[BEGIN Records for this exercise]
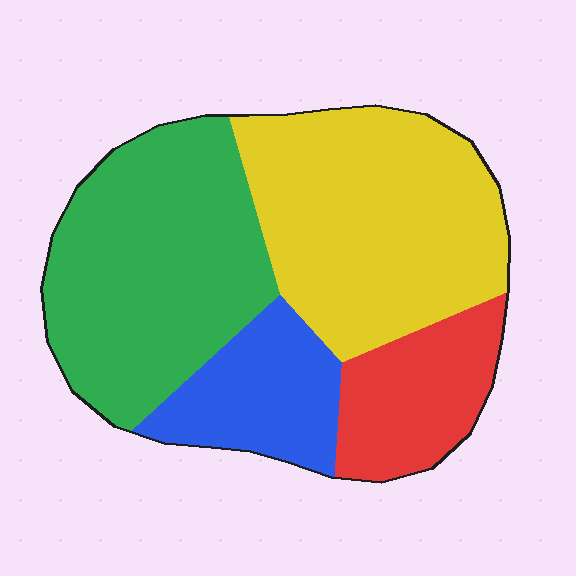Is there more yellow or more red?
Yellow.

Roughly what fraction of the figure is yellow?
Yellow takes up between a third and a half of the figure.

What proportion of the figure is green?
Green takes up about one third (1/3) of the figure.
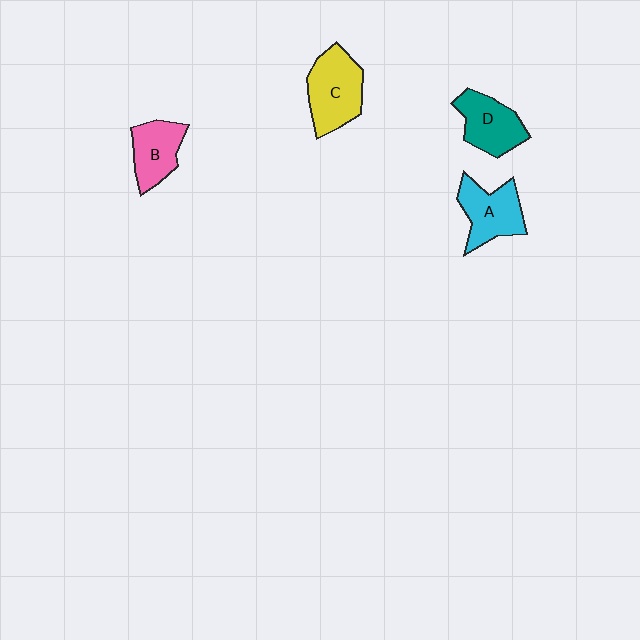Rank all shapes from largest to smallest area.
[END Records for this exercise]
[BEGIN Records for this exercise]
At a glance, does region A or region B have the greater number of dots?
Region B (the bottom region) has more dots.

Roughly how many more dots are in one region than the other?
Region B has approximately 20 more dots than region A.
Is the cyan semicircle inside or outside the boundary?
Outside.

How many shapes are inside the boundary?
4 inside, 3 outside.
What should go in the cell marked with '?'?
[END Records for this exercise]
:: Problem statement ::
Everything from the line with "At a glance, does" through the line with "What should go in the cell marked with '?'?", both ends included, should be repeated exactly; nothing else should appear.

:: Task output ::
At a glance, does region A or region B have the greater number of dots?
Region B (the bottom region) has more dots.

Roughly how many more dots are in one region than the other?
Region B has approximately 20 more dots than region A.
Is the cyan semicircle inside or outside the boundary?
Outside.

How many shapes are inside the boundary?
4 inside, 3 outside.
What should go in the cell marked with '?'?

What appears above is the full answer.